# Exercise inputs
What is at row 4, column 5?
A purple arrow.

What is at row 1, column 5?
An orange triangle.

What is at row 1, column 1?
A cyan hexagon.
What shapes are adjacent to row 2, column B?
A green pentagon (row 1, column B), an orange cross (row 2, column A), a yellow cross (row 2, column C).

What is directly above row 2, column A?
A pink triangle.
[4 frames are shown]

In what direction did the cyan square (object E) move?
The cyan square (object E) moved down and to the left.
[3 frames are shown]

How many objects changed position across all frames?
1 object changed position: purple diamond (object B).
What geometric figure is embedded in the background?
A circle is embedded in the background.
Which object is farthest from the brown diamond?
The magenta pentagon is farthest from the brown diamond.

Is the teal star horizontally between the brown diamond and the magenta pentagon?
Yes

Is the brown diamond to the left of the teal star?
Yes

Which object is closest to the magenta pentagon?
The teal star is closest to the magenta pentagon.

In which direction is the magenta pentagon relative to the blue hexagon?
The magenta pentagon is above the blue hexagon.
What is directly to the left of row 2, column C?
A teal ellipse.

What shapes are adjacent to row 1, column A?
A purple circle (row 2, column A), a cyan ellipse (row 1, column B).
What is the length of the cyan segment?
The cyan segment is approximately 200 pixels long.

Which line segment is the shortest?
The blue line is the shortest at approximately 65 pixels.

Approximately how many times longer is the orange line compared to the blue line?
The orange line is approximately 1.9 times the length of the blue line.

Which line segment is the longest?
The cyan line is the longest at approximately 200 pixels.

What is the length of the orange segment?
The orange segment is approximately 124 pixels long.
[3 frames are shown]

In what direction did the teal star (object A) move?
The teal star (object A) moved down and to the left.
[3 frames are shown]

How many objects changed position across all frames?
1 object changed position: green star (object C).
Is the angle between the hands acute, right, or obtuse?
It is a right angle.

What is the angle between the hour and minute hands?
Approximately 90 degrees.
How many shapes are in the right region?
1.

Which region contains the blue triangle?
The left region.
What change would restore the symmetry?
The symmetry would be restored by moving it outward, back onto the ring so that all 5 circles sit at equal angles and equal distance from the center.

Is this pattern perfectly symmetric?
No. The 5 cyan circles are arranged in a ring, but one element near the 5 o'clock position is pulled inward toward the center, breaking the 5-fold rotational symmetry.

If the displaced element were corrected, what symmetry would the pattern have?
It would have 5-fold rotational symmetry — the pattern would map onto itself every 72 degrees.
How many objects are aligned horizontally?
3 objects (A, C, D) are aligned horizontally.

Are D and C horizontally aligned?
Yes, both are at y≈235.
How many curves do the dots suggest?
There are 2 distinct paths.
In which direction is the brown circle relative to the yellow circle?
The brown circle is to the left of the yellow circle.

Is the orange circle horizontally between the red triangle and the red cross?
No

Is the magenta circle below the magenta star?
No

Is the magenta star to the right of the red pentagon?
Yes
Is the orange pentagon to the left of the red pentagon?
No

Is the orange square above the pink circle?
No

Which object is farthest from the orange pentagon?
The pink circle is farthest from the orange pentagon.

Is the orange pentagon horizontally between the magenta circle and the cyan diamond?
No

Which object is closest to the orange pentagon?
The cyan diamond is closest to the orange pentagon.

# The problem
Type out all of the material again, word for word.

# Task result
What is at row 4, column 5?
A purple arrow.

What is at row 1, column 5?
An orange triangle.

What is at row 1, column 1?
A cyan hexagon.
What shapes are adjacent to row 2, column B?
A green pentagon (row 1, column B), an orange cross (row 2, column A), a yellow cross (row 2, column C).

What is directly above row 2, column A?
A pink triangle.
[4 frames are shown]

In what direction did the cyan square (object E) move?
The cyan square (object E) moved down and to the left.
[3 frames are shown]

How many objects changed position across all frames?
1 object changed position: purple diamond (object B).
What geometric figure is embedded in the background?
A circle is embedded in the background.
Which object is farthest from the brown diamond?
The magenta pentagon is farthest from the brown diamond.

Is the teal star horizontally between the brown diamond and the magenta pentagon?
Yes

Is the brown diamond to the left of the teal star?
Yes

Which object is closest to the magenta pentagon?
The teal star is closest to the magenta pentagon.

In which direction is the magenta pentagon relative to the blue hexagon?
The magenta pentagon is above the blue hexagon.
What is directly to the left of row 2, column C?
A teal ellipse.

What shapes are adjacent to row 1, column A?
A purple circle (row 2, column A), a cyan ellipse (row 1, column B).
What is the length of the cyan segment?
The cyan segment is approximately 200 pixels long.

Which line segment is the shortest?
The blue line is the shortest at approximately 65 pixels.

Approximately how many times longer is the orange line compared to the blue line?
The orange line is approximately 1.9 times the length of the blue line.

Which line segment is the longest?
The cyan line is the longest at approximately 200 pixels.

What is the length of the orange segment?
The orange segment is approximately 124 pixels long.
[3 frames are shown]

In what direction did the teal star (object A) move?
The teal star (object A) moved down and to the left.
[3 frames are shown]

How many objects changed position across all frames?
1 object changed position: green star (object C).
Is the angle between the hands acute, right, or obtuse?
It is a right angle.

What is the angle between the hour and minute hands?
Approximately 90 degrees.
How many shapes are in the right region?
1.

Which region contains the blue triangle?
The left region.
What change would restore the symmetry?
The symmetry would be restored by moving it outward, back onto the ring so that all 5 circles sit at equal angles and equal distance from the center.

Is this pattern perfectly symmetric?
No. The 5 cyan circles are arranged in a ring, but one element near the 5 o'clock position is pulled inward toward the center, breaking the 5-fold rotational symmetry.

If the displaced element were corrected, what symmetry would the pattern have?
It would have 5-fold rotational symmetry — the pattern would map onto itself every 72 degrees.
How many objects are aligned horizontally?
3 objects (A, C, D) are aligned horizontally.

Are D and C horizontally aligned?
Yes, both are at y≈235.
How many curves do the dots suggest?
There are 2 distinct paths.
In which direction is the brown circle relative to the yellow circle?
The brown circle is to the left of the yellow circle.

Is the orange circle horizontally between the red triangle and the red cross?
No

Is the magenta circle below the magenta star?
No

Is the magenta star to the right of the red pentagon?
Yes
Is the orange pentagon to the left of the red pentagon?
No

Is the orange square above the pink circle?
No

Which object is farthest from the orange pentagon?
The pink circle is farthest from the orange pentagon.

Is the orange pentagon horizontally between the magenta circle and the cyan diamond?
No

Which object is closest to the orange pentagon?
The cyan diamond is closest to the orange pentagon.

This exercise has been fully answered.